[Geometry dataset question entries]
▬▬▬▬▬▬

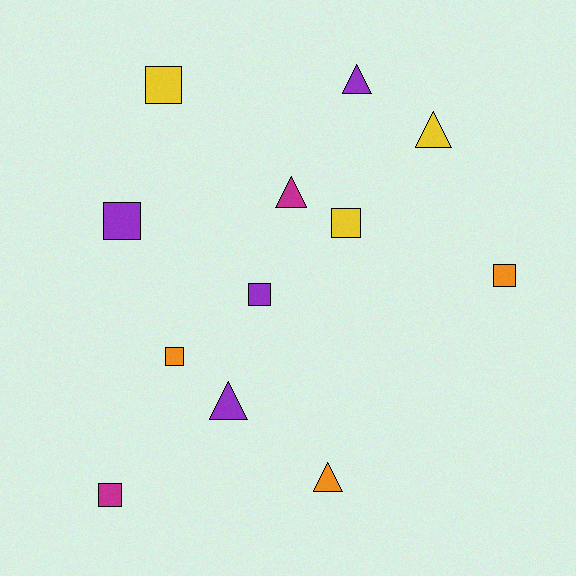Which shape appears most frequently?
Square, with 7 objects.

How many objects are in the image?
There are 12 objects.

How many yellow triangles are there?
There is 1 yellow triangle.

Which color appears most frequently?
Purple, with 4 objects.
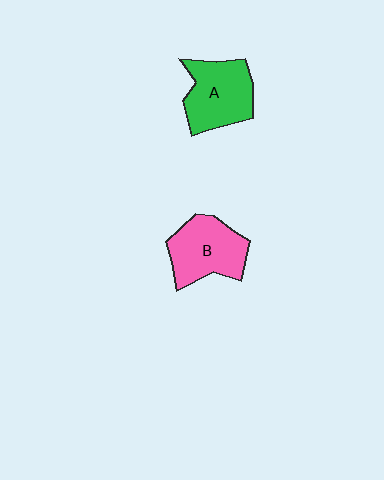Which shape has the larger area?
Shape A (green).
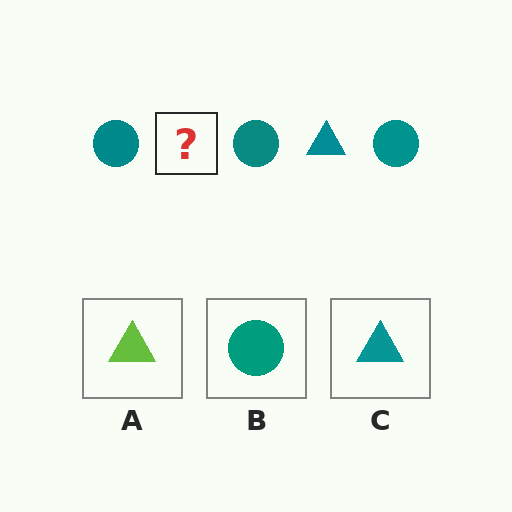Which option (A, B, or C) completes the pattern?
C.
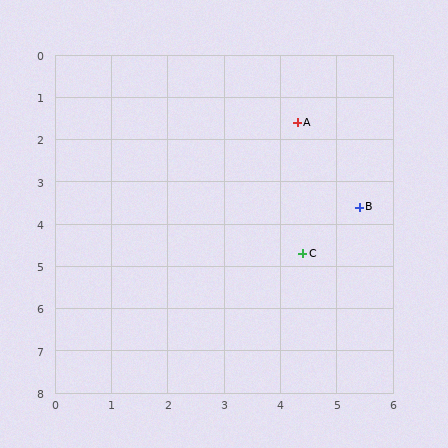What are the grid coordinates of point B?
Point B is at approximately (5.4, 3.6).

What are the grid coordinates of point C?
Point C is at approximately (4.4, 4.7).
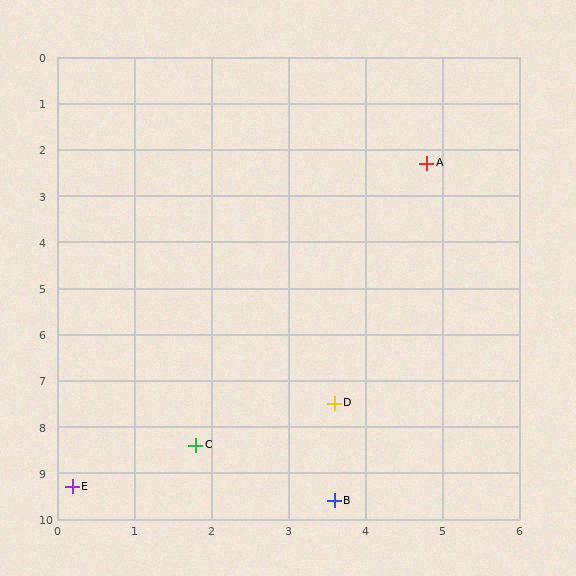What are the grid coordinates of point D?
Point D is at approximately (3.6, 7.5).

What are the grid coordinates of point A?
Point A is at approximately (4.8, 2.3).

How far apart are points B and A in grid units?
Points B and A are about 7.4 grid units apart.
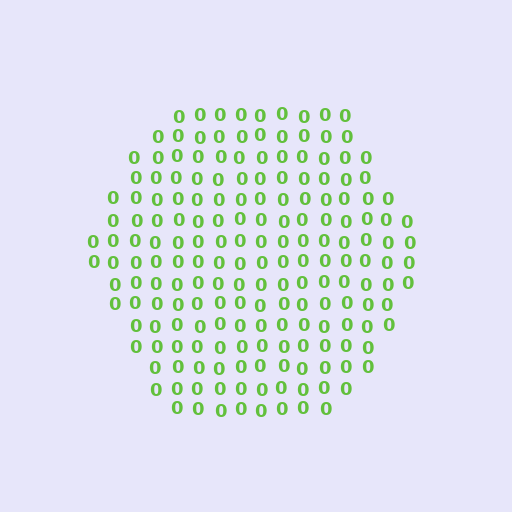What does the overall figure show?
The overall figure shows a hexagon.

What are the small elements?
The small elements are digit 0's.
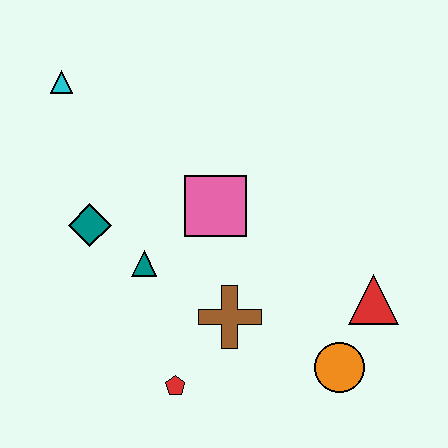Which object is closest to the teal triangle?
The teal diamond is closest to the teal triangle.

▬▬▬▬▬▬

GIVEN REQUEST: Can you restate all the records above word for word while dropping the pictures?

ANSWER FOR THIS EXERCISE:
Which shape appears most frequently?
Square, with 7 objects.

How many objects are in the image?
There are 12 objects.

How many yellow triangles are there?
There is 1 yellow triangle.

Which color appears most frequently?
Purple, with 4 objects.
Which shape has the larger area?
Shape A (green).
Which option (A, B, or C) completes the pattern?
C.
What are the grid coordinates of point B?
Point B is at approximately (5.4, 3.6).

What are the grid coordinates of point C?
Point C is at approximately (4.4, 4.7).
What are the grid coordinates of point D?
Point D is at approximately (3.6, 7.5).

What are the grid coordinates of point A?
Point A is at approximately (4.8, 2.3).

How far apart are points B and A in grid units?
Points B and A are about 7.4 grid units apart.
What does the overall figure show?
The overall figure shows a hexagon.

What are the small elements?
The small elements are digit 0's.
Which object is closest to the teal triangle?
The teal diamond is closest to the teal triangle.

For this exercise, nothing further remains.